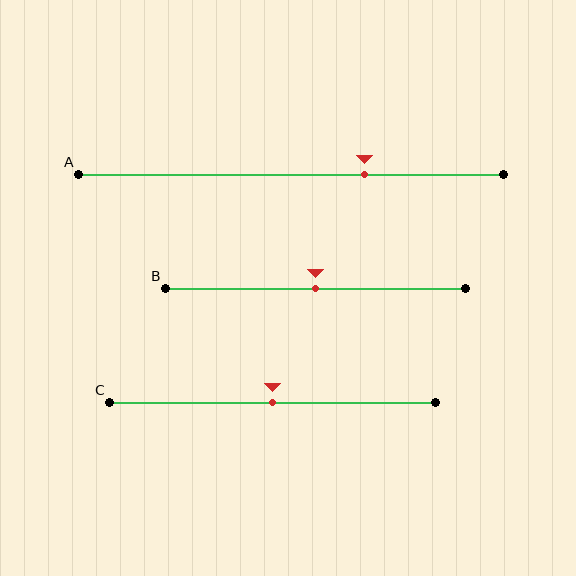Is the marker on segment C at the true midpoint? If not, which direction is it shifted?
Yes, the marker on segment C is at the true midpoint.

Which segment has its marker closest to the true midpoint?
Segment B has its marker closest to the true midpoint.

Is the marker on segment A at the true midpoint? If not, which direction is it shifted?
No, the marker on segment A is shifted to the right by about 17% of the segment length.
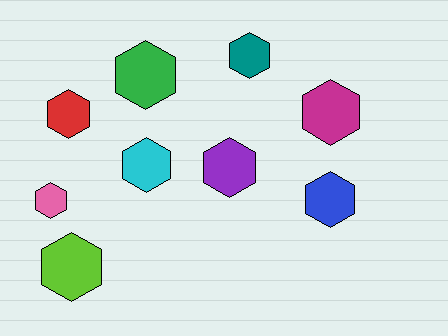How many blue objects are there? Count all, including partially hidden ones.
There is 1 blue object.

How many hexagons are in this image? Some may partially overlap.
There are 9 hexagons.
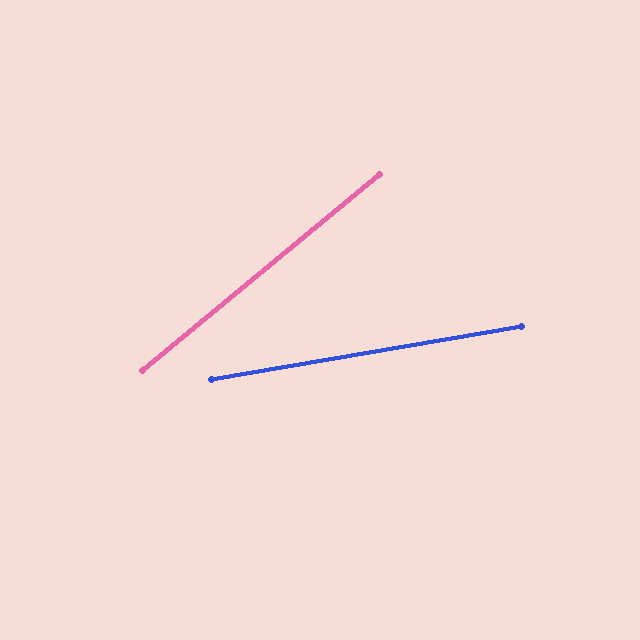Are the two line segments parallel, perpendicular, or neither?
§ §
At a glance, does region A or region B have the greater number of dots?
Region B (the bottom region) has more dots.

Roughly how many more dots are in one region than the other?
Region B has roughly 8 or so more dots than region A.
§ §
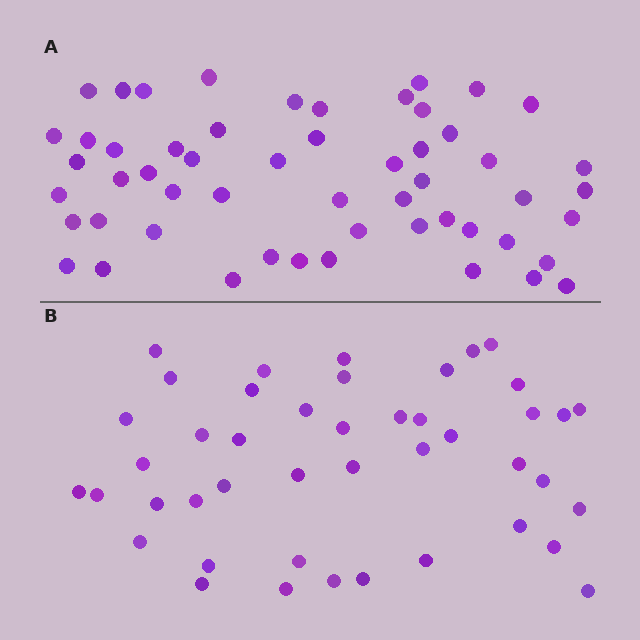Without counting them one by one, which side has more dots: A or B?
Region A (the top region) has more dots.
§ §
> Required work:
Skip every picture. Repeat the lines from the one with "Is the marker on segment C" through the one with "Are the two", both ends included.

> Solution for this problem:
Is the marker on segment C at the true midpoint? If not, which direction is it shifted?
Yes, the marker on segment C is at the true midpoint.

Which segment has its marker closest to the true midpoint?
Segment B has its marker closest to the true midpoint.

Is the marker on segment A at the true midpoint? If not, which direction is it shifted?
No, the marker on segment A is shifted to the right by about 17% of the segment length.
How many blue objects are there? Count all, including partially hidden ones.
There is 1 blue object.

How many hexagons are in this image? Some may partially overlap.
There are 9 hexagons.
Are the two line segments parallel, perpendicular, or neither?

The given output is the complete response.